WORK REQUIRED. Verbatim reproduction of the entries is required; images must be omitted.

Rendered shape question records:
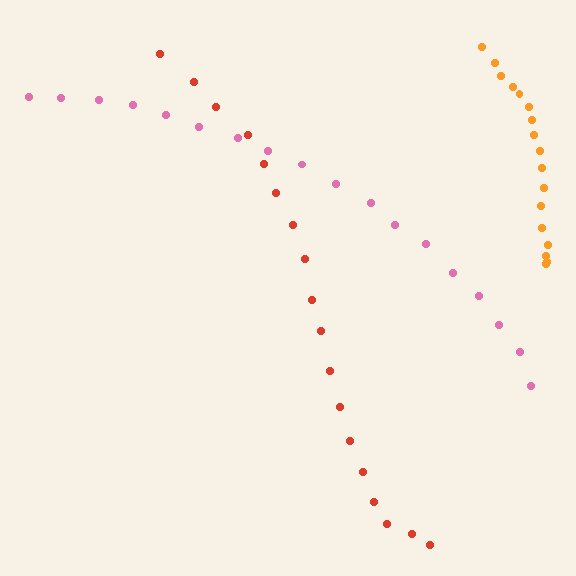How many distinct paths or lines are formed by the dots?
There are 3 distinct paths.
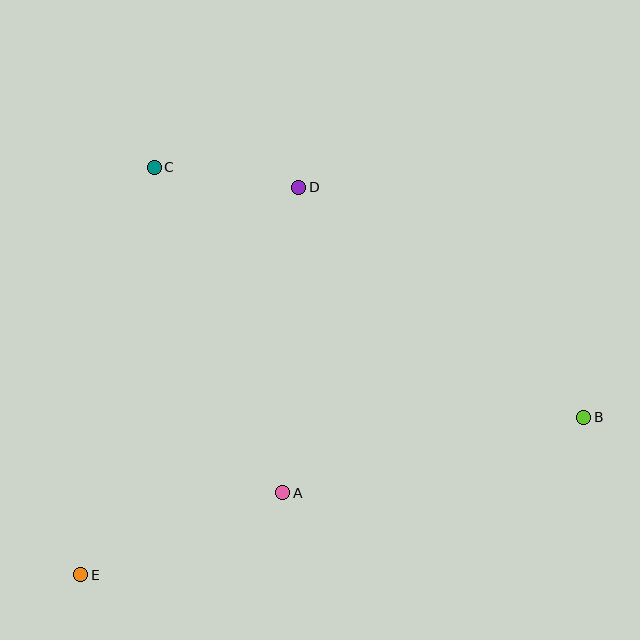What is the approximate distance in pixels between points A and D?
The distance between A and D is approximately 306 pixels.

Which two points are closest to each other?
Points C and D are closest to each other.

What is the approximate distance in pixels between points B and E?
The distance between B and E is approximately 527 pixels.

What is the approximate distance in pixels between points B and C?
The distance between B and C is approximately 497 pixels.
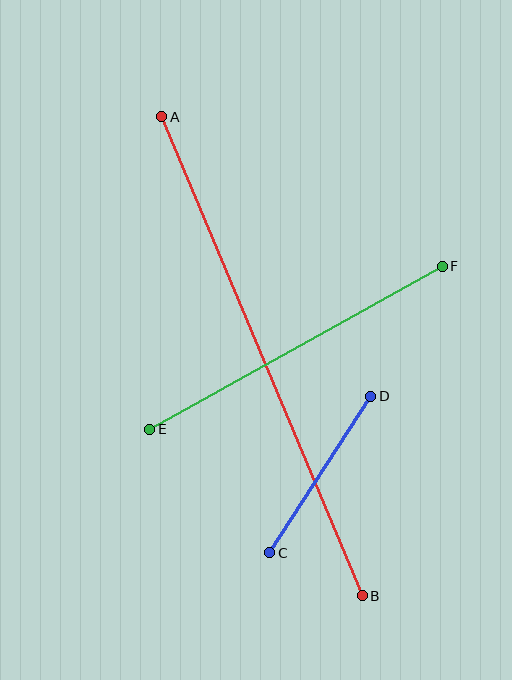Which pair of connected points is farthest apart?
Points A and B are farthest apart.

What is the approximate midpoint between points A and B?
The midpoint is at approximately (262, 356) pixels.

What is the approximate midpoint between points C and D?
The midpoint is at approximately (320, 475) pixels.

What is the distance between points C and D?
The distance is approximately 186 pixels.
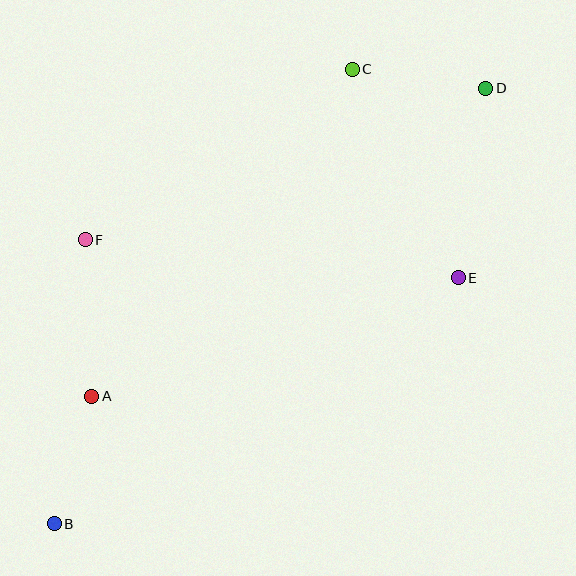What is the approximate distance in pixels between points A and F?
The distance between A and F is approximately 157 pixels.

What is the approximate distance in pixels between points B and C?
The distance between B and C is approximately 543 pixels.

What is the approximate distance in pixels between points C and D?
The distance between C and D is approximately 135 pixels.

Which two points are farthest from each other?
Points B and D are farthest from each other.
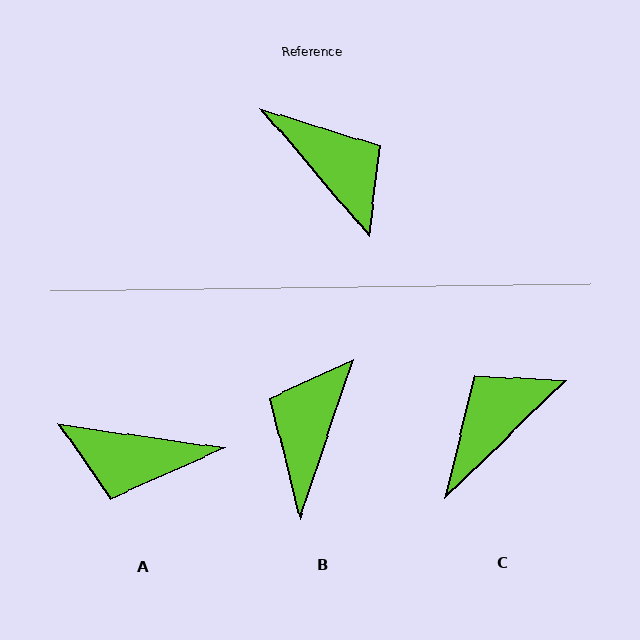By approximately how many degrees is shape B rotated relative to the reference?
Approximately 121 degrees counter-clockwise.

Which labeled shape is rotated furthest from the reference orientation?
A, about 139 degrees away.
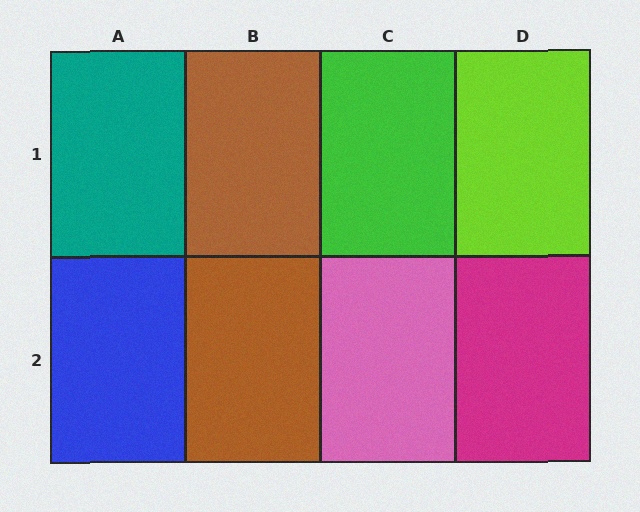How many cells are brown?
2 cells are brown.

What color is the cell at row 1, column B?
Brown.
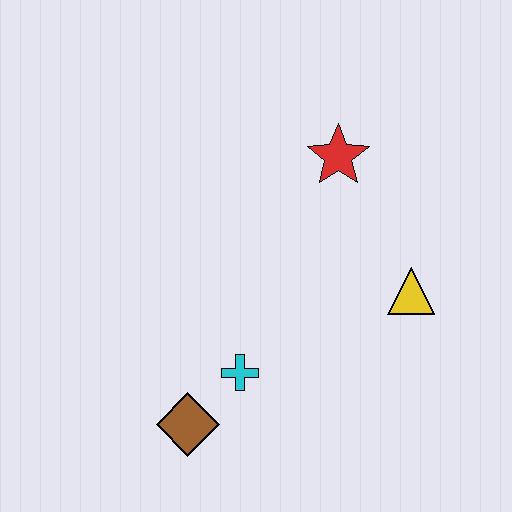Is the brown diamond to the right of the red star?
No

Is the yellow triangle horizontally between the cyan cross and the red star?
No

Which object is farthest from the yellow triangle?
The brown diamond is farthest from the yellow triangle.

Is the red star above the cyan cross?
Yes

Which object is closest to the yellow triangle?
The red star is closest to the yellow triangle.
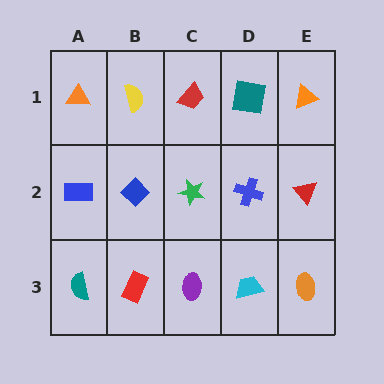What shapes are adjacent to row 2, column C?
A red trapezoid (row 1, column C), a purple ellipse (row 3, column C), a blue diamond (row 2, column B), a blue cross (row 2, column D).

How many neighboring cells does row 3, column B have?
3.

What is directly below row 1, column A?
A blue rectangle.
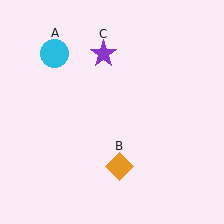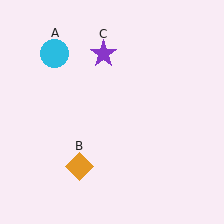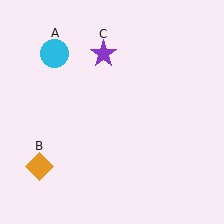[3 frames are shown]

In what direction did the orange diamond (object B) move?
The orange diamond (object B) moved left.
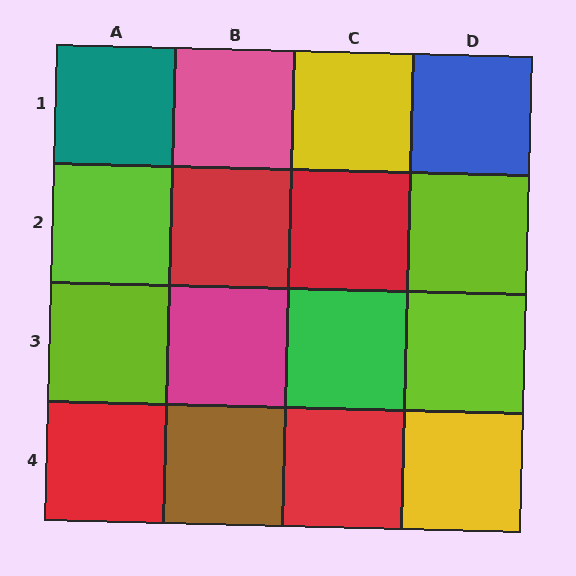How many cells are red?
4 cells are red.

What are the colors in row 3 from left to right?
Lime, magenta, green, lime.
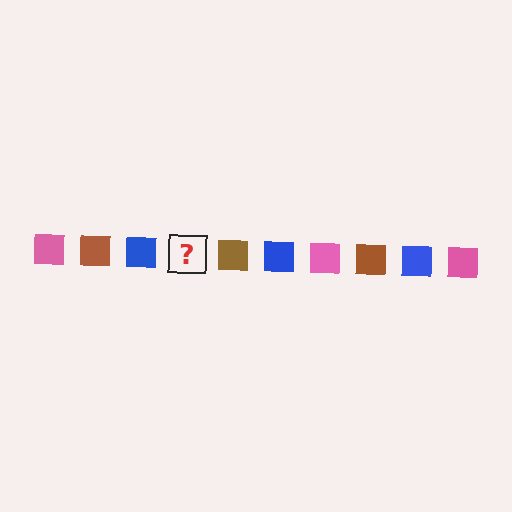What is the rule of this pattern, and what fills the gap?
The rule is that the pattern cycles through pink, brown, blue squares. The gap should be filled with a pink square.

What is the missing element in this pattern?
The missing element is a pink square.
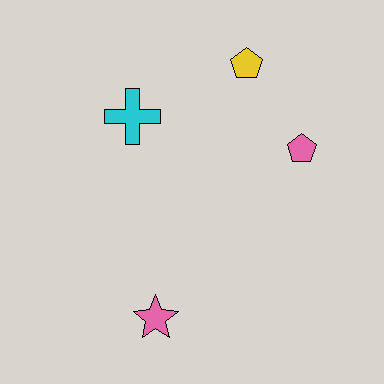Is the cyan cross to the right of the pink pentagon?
No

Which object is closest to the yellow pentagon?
The pink pentagon is closest to the yellow pentagon.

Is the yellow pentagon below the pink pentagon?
No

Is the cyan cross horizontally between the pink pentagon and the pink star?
No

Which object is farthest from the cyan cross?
The pink star is farthest from the cyan cross.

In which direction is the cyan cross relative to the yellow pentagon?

YOUR SOLUTION.
How many distinct paths or lines are formed by the dots?
There are 3 distinct paths.
What is the approximate distance in pixels between points A and D?
The distance between A and D is approximately 306 pixels.

Which two points are closest to each other?
Points C and D are closest to each other.

What is the approximate distance in pixels between points B and E?
The distance between B and E is approximately 527 pixels.

What is the approximate distance in pixels between points B and C?
The distance between B and C is approximately 497 pixels.
Which pair of connected points is farthest apart?
Points A and B are farthest apart.

What is the approximate midpoint between points A and B?
The midpoint is at approximately (262, 356) pixels.

What is the approximate midpoint between points C and D?
The midpoint is at approximately (320, 475) pixels.

What is the distance between points C and D?
The distance is approximately 186 pixels.
What is the approximate distance in pixels between points A and F?
The distance between A and F is approximately 157 pixels.

What is the approximate distance in pixels between points B and C?
The distance between B and C is approximately 543 pixels.

What is the approximate distance in pixels between points C and D?
The distance between C and D is approximately 135 pixels.

Which two points are farthest from each other?
Points B and D are farthest from each other.
By approximately how many degrees is shape B rotated relative to the reference?
Approximately 121 degrees counter-clockwise.

Which labeled shape is rotated furthest from the reference orientation?
A, about 139 degrees away.
How many cells are brown?
2 cells are brown.

What color is the cell at row 1, column B?
Brown.
Is the brown diamond to the right of the red star?
No

Is the yellow triangle horizontally between the cyan cross and the red star?
No

Which object is farthest from the yellow triangle?
The brown diamond is farthest from the yellow triangle.

Is the red star above the cyan cross?
Yes

Which object is closest to the yellow triangle?
The red star is closest to the yellow triangle.
What shapes are adjacent to row 2, column C?
A red trapezoid (row 1, column C), a purple ellipse (row 3, column C), a blue diamond (row 2, column B), a blue cross (row 2, column D).

How many neighboring cells does row 3, column B have?
3.

What is directly below row 1, column A?
A blue rectangle.
[3 frames are shown]

In what direction did the orange diamond (object B) move?
The orange diamond (object B) moved left.
How many cells are red?
4 cells are red.

What are the colors in row 3 from left to right?
Lime, magenta, green, lime.
What is the rule of this pattern, and what fills the gap?
The rule is that the pattern cycles through pink, brown, blue squares. The gap should be filled with a pink square.

What is the missing element in this pattern?
The missing element is a pink square.
Is the cyan cross to the right of the pink pentagon?
No

Which object is closest to the yellow pentagon?
The pink pentagon is closest to the yellow pentagon.

Is the yellow pentagon below the pink pentagon?
No

Is the cyan cross horizontally between the pink pentagon and the pink star?
No

Which object is farthest from the cyan cross?
The pink star is farthest from the cyan cross.

In which direction is the cyan cross relative to the yellow pentagon?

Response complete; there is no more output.